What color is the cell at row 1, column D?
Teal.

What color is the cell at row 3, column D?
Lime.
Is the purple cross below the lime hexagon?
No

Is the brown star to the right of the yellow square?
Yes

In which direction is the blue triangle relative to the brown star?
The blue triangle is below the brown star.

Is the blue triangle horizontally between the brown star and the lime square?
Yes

########################################

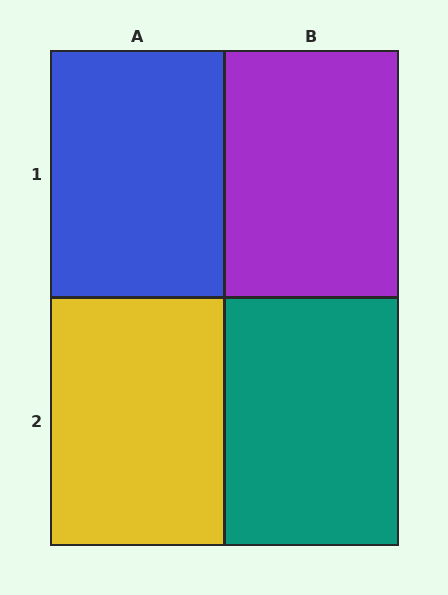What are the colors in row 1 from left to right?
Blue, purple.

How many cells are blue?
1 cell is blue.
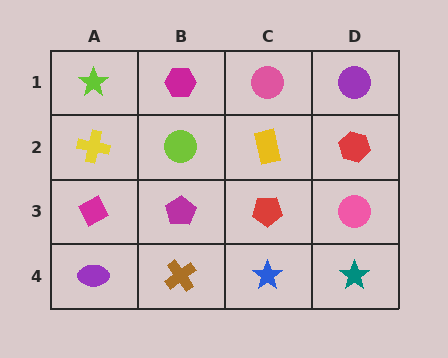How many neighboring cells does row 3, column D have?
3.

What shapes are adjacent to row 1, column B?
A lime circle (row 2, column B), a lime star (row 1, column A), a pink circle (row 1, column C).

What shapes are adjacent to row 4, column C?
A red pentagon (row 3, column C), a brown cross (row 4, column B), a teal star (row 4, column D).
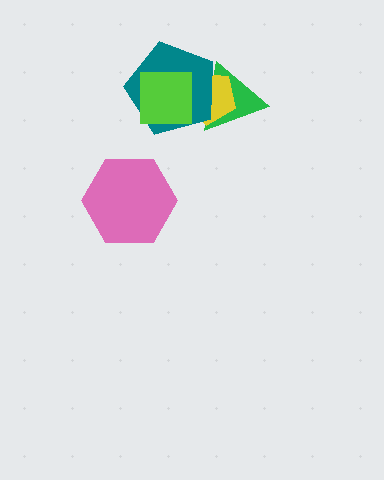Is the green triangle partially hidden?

########################################

■ EXERCISE DESCRIPTION ■
Skipping the pictures, print the lines in the listing above exactly as written, starting at the line with "What shapes are adjacent to row 1, column B?" and ending at the line with "Is the green triangle partially hidden?", both included.

■ ANSWER SPACE ■
What shapes are adjacent to row 1, column B?
A lime circle (row 2, column B), a lime star (row 1, column A), a pink circle (row 1, column C).

What shapes are adjacent to row 4, column C?
A red pentagon (row 3, column C), a brown cross (row 4, column B), a teal star (row 4, column D).
Is the green triangle partially hidden?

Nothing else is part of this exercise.